_What you have to do:_
Reproduce the span that opens at the line containing "[4 frames are shown]" and closes at the line containing "What type of", both lines included, without alteration and without any other line.

_Material provided:_

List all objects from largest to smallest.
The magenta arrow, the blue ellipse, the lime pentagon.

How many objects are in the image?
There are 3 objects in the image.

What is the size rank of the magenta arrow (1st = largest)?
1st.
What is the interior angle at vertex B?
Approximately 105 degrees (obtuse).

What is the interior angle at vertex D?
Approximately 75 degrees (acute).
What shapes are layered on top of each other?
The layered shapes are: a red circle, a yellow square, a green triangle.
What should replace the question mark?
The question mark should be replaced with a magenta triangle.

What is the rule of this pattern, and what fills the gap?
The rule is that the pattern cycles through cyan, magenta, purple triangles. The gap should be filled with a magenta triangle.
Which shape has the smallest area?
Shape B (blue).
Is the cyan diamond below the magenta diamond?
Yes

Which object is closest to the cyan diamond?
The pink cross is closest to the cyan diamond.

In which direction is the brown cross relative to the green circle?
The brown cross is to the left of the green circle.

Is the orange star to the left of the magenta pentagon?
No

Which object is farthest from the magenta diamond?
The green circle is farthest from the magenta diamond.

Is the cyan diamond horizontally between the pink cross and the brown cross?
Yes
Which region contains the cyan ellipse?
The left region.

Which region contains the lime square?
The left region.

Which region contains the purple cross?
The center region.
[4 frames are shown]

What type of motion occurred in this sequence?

...

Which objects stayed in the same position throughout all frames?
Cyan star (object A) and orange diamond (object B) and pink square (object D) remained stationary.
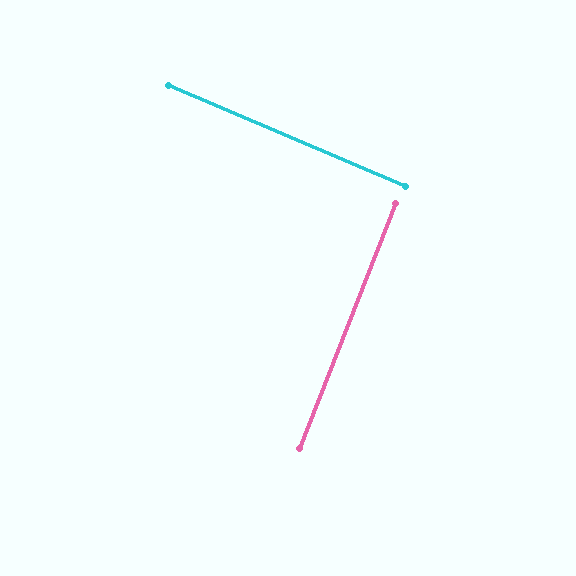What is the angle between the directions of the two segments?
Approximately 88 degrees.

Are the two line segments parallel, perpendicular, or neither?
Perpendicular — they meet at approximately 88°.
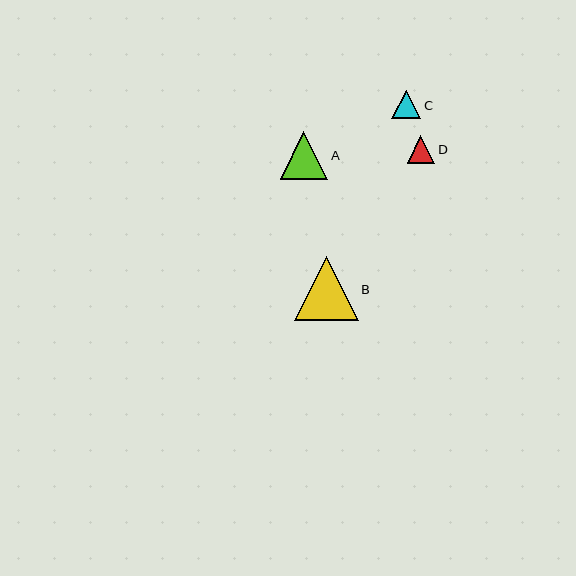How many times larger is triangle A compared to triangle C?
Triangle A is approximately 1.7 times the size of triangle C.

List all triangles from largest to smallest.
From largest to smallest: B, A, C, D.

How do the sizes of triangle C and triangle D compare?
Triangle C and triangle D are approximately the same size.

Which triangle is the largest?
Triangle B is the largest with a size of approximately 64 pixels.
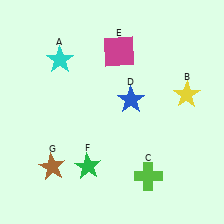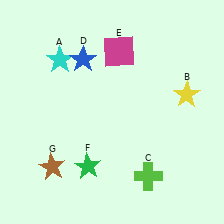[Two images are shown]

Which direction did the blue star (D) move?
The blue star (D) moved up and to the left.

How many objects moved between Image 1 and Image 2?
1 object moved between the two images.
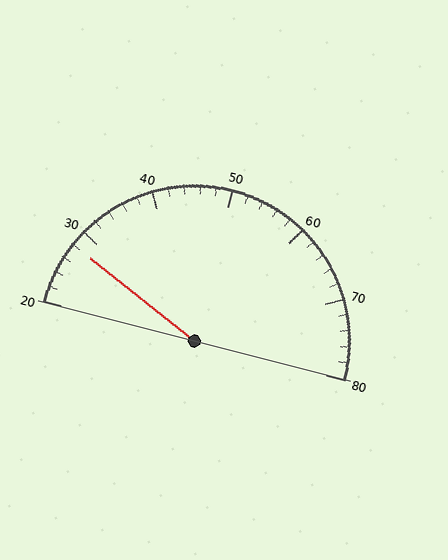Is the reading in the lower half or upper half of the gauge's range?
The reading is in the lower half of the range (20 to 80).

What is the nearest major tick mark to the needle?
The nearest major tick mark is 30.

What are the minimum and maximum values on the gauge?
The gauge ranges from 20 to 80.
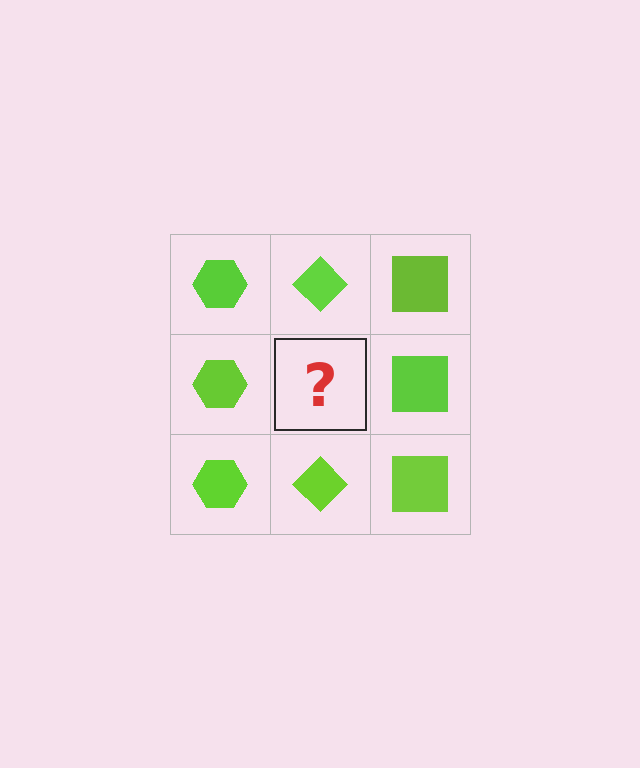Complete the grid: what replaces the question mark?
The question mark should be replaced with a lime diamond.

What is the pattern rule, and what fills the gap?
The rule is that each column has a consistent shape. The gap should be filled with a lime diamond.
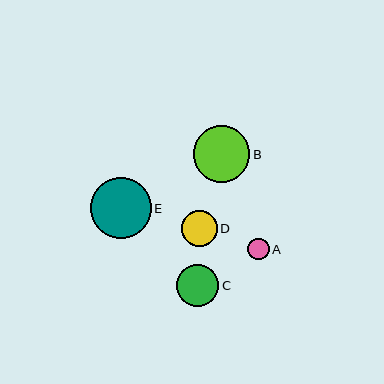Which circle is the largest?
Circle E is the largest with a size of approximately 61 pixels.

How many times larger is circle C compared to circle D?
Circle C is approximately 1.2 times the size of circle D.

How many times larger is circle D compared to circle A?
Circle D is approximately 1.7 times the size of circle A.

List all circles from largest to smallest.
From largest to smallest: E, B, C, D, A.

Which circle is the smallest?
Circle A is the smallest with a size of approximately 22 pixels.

...

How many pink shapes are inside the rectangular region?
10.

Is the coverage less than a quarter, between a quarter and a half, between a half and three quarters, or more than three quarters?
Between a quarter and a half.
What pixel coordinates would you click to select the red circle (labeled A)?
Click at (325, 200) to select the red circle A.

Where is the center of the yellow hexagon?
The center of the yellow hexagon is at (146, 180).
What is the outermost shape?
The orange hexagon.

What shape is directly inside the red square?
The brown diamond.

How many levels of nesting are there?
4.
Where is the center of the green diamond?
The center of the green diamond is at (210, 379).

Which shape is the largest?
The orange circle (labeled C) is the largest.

_Full answer:_
[4 frames are shown]

What type of motion occurred in this sequence?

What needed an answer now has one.